begin Given data

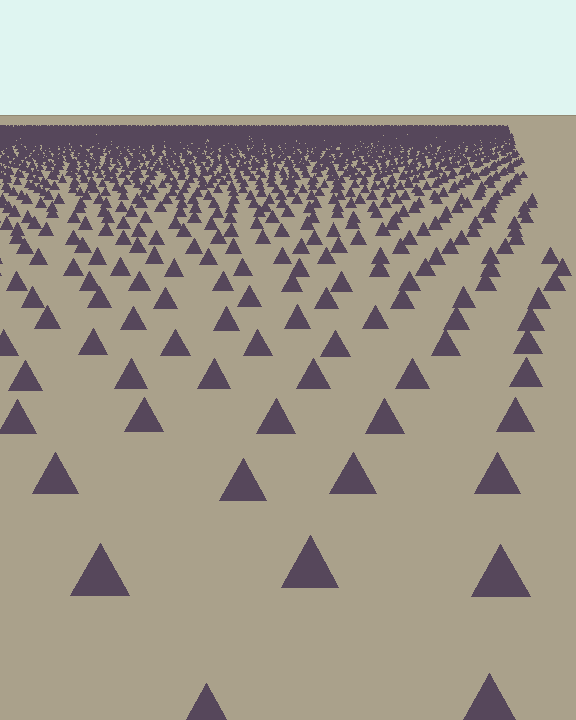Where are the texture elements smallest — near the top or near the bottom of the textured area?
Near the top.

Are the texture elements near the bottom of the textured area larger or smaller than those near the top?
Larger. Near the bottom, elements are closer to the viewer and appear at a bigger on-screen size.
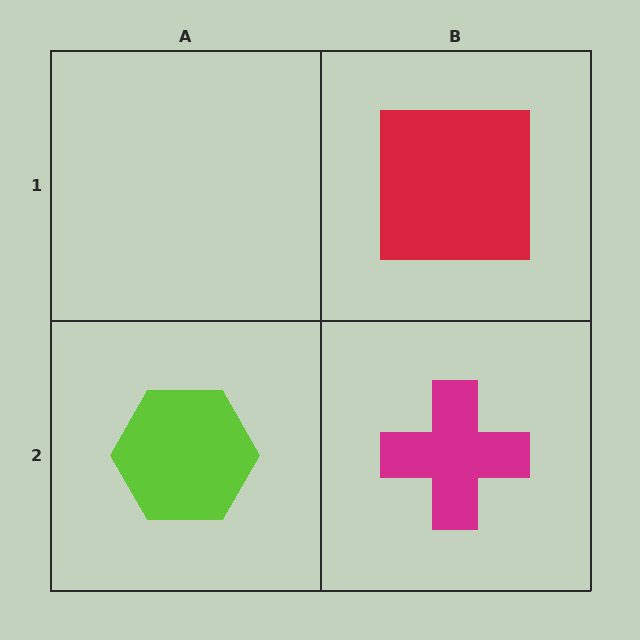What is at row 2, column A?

end Given data

» What you are asked to do: Pictures are excluded; copy every other part of the records exactly.

» Complete output:
Where are the texture elements smallest — near the top or near the bottom of the textured area?
Near the top.

Are the texture elements near the bottom of the textured area larger or smaller than those near the top?
Larger. Near the bottom, elements are closer to the viewer and appear at a bigger on-screen size.
What is at row 2, column A?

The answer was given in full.